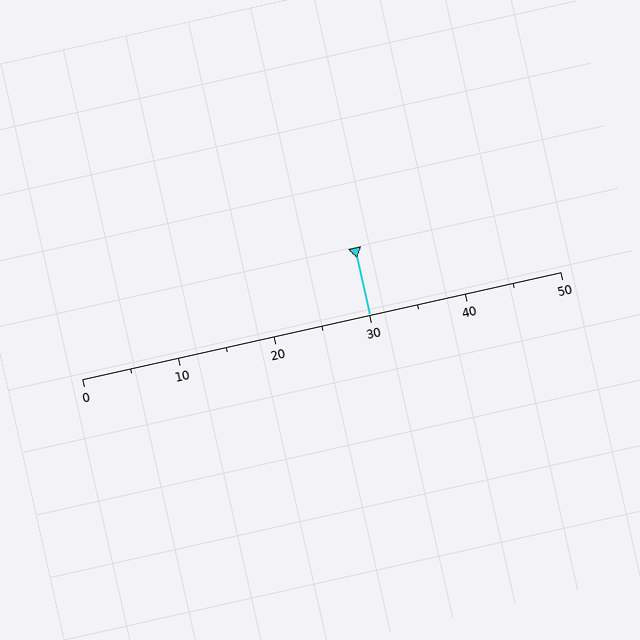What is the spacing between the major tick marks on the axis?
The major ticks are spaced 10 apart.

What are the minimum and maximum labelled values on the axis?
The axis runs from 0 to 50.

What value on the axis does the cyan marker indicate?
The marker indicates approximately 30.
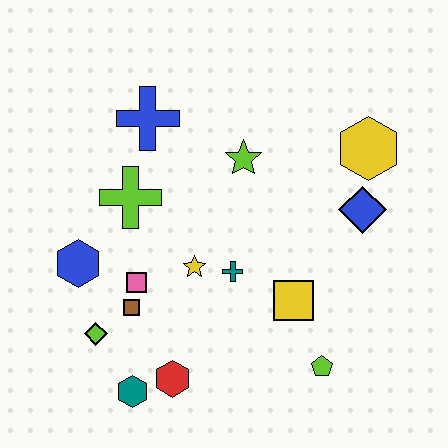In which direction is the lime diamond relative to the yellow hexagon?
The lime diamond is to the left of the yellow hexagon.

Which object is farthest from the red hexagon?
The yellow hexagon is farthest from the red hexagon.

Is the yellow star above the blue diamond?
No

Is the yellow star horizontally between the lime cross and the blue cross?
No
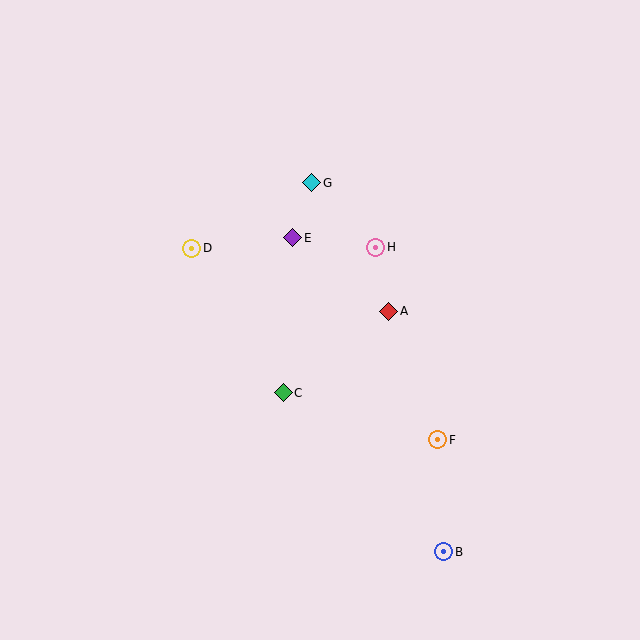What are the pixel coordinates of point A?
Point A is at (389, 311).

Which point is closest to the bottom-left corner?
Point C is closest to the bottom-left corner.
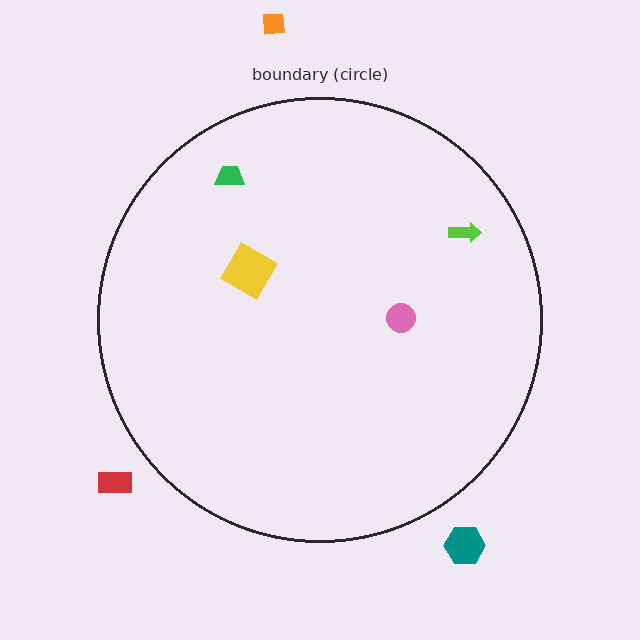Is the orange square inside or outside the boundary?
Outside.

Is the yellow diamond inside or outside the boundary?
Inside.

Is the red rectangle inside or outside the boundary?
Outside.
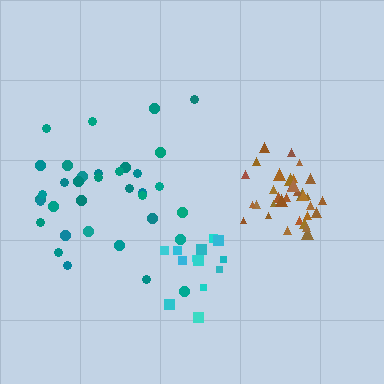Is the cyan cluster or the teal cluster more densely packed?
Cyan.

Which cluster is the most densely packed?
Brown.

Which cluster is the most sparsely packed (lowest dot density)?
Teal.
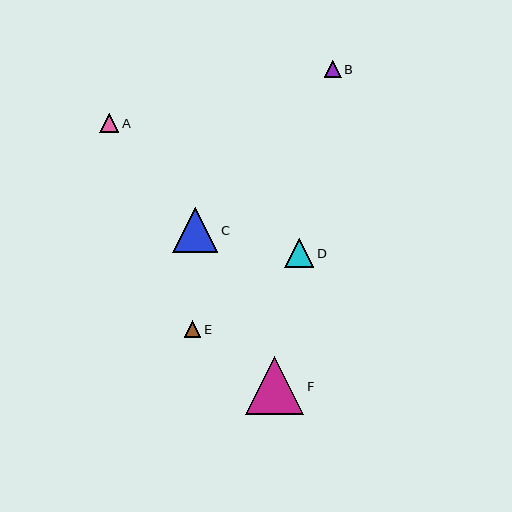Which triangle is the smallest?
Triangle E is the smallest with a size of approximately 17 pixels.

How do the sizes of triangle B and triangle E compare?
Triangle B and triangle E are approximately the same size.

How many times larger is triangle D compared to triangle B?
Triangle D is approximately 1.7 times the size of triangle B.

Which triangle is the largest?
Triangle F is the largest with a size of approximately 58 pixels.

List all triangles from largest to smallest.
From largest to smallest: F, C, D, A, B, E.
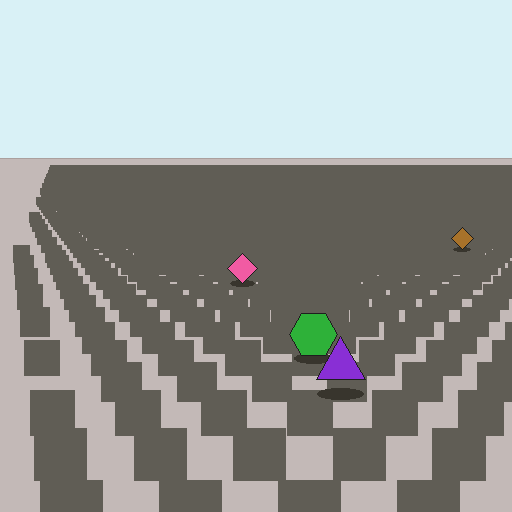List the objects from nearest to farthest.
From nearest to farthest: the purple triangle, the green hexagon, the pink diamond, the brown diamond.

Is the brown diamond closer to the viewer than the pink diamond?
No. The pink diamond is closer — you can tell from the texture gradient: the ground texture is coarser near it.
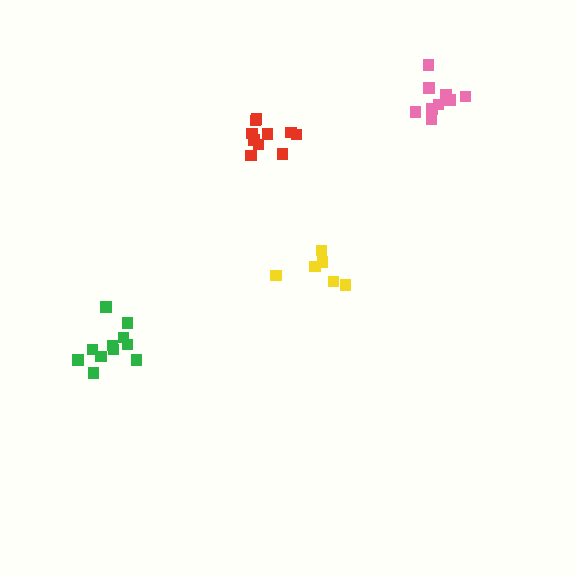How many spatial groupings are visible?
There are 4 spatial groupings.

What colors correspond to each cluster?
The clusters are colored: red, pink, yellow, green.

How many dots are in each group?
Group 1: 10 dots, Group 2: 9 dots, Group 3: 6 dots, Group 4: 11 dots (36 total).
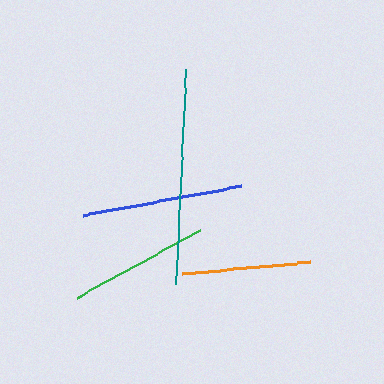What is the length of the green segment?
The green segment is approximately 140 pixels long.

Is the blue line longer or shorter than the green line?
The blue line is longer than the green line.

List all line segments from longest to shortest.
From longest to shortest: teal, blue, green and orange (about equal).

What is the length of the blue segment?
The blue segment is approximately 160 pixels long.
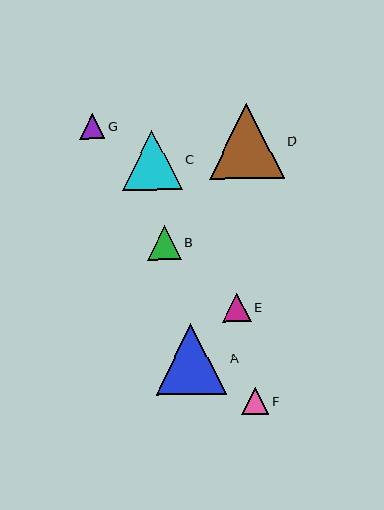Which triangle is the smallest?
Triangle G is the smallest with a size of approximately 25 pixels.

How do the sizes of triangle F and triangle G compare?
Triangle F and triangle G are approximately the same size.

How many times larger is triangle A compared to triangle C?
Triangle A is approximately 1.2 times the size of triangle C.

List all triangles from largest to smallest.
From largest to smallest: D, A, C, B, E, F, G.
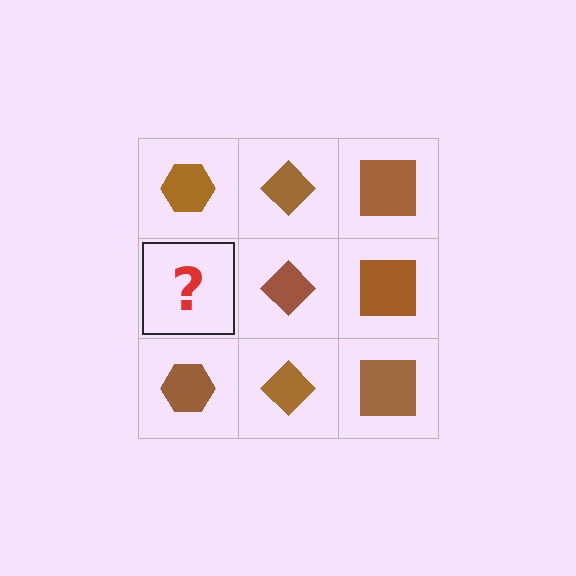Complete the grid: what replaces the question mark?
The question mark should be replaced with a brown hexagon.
...
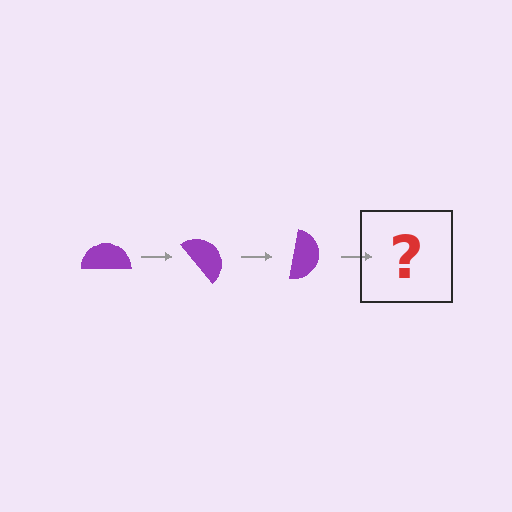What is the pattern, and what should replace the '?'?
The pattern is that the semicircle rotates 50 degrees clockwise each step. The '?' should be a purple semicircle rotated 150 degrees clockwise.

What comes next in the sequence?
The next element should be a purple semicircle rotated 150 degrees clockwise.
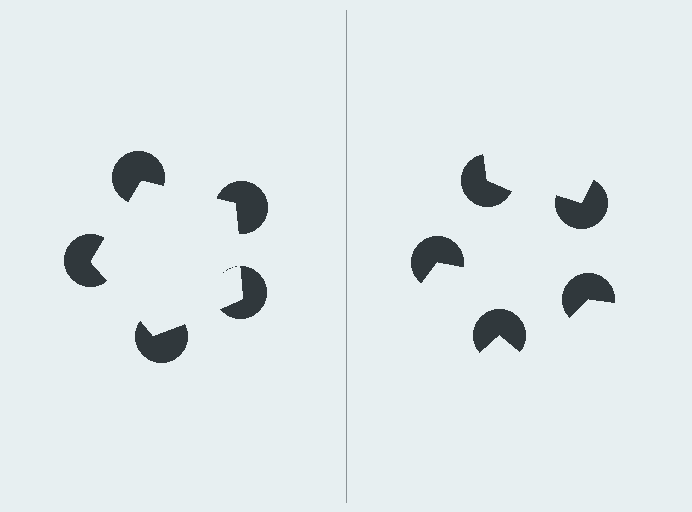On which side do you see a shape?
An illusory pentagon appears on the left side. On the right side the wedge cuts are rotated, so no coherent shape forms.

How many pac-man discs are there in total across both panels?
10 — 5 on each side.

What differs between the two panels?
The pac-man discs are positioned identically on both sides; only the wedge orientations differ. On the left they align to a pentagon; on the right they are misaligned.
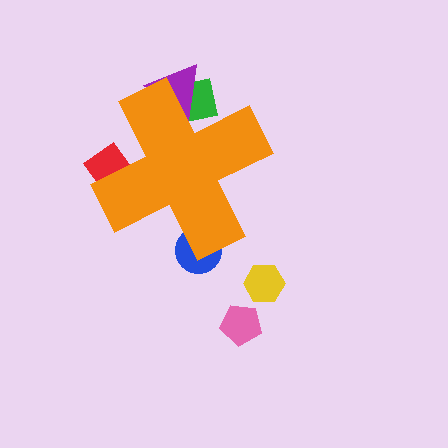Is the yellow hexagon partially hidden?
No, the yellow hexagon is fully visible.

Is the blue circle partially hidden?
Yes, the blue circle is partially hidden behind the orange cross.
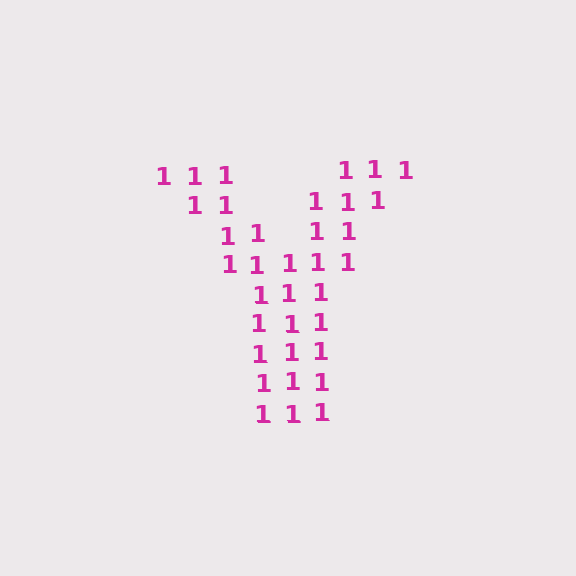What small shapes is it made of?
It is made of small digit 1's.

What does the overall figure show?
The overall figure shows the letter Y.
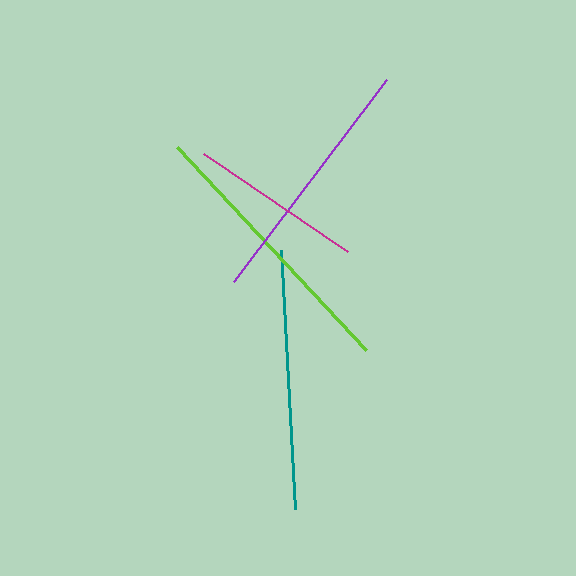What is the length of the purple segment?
---
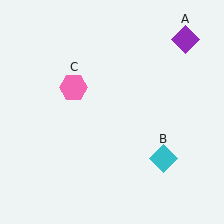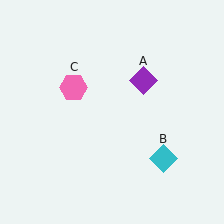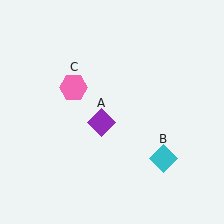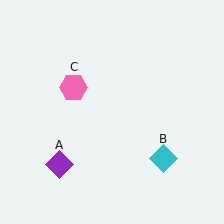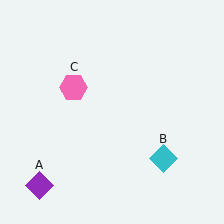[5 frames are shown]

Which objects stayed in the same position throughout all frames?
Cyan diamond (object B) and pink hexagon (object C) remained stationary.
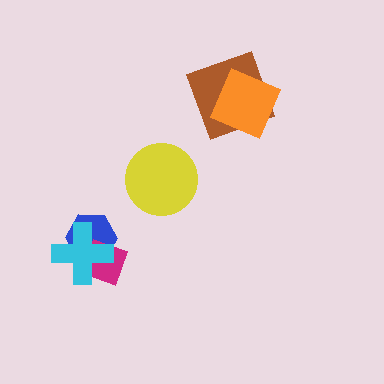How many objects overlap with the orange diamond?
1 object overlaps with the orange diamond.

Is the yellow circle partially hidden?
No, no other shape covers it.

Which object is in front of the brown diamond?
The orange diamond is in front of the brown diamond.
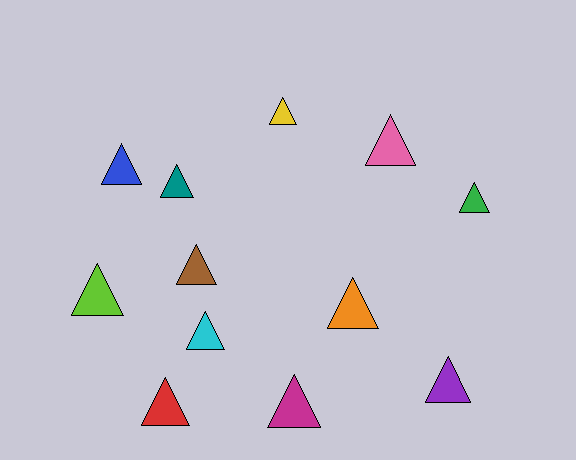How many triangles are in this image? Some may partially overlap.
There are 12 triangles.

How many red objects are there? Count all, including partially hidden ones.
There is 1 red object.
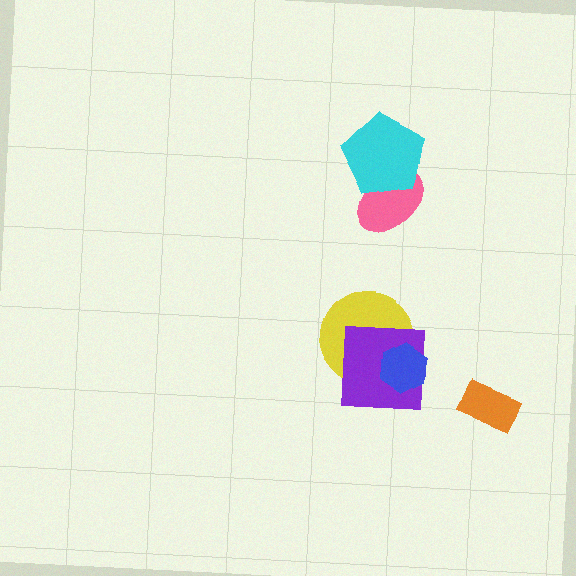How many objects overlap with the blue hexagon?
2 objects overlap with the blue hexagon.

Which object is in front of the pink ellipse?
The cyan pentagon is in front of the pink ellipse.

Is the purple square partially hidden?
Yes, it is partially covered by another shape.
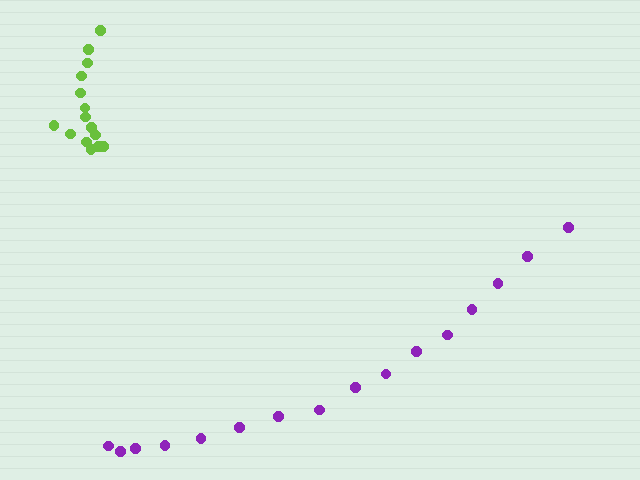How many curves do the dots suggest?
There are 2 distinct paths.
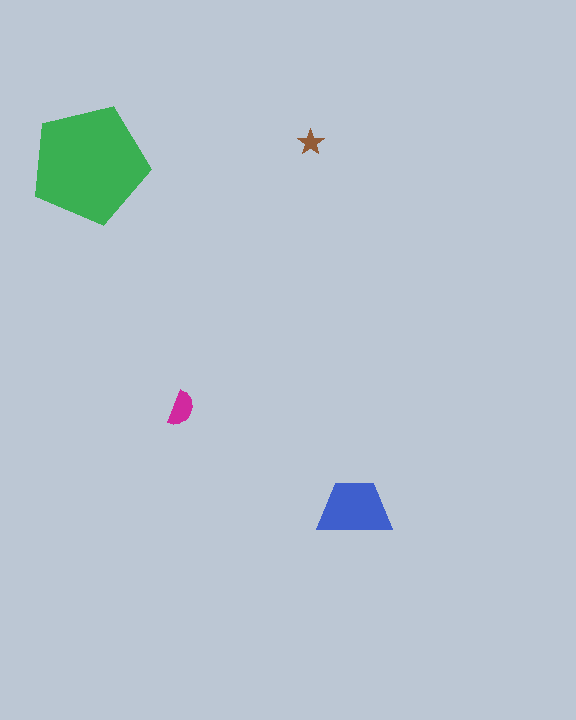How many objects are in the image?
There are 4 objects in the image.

• **AIM OF THE EXERCISE**
Quote word for word only the lines above from the one containing "Is the blue circle partially hidden?" through the one containing "What is the length of the purple segment?". Pictures stay out of your copy.

• **SOLUTION FOR THIS EXERCISE**
Is the blue circle partially hidden?
Yes, the blue circle is partially hidden behind the orange cross.
What small shapes is it made of?
It is made of small digit 1's.

What does the overall figure show?
The overall figure shows the letter Y.
What is the length of the purple segment?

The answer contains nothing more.